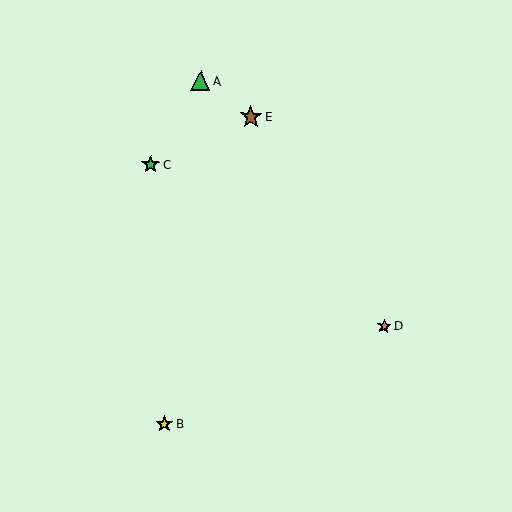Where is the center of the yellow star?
The center of the yellow star is at (164, 424).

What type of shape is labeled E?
Shape E is a brown star.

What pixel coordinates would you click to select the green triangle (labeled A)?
Click at (201, 80) to select the green triangle A.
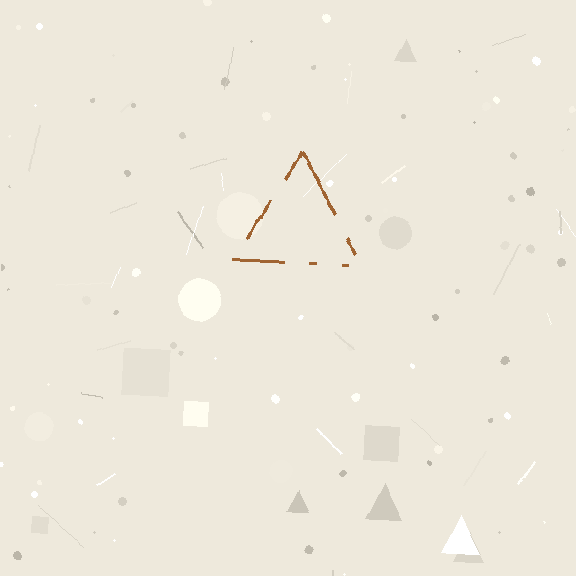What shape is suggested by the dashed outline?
The dashed outline suggests a triangle.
◇ ◇ ◇ ◇
From the line containing "What pixel coordinates" through the last line of the records, both included, output those lines exactly and nothing else; skip the pictures.

### REPLY TO THE EXERCISE
What pixel coordinates would you click to select the green triangle (labeled A)?
Click at (201, 80) to select the green triangle A.
What shape is suggested by the dashed outline?
The dashed outline suggests a triangle.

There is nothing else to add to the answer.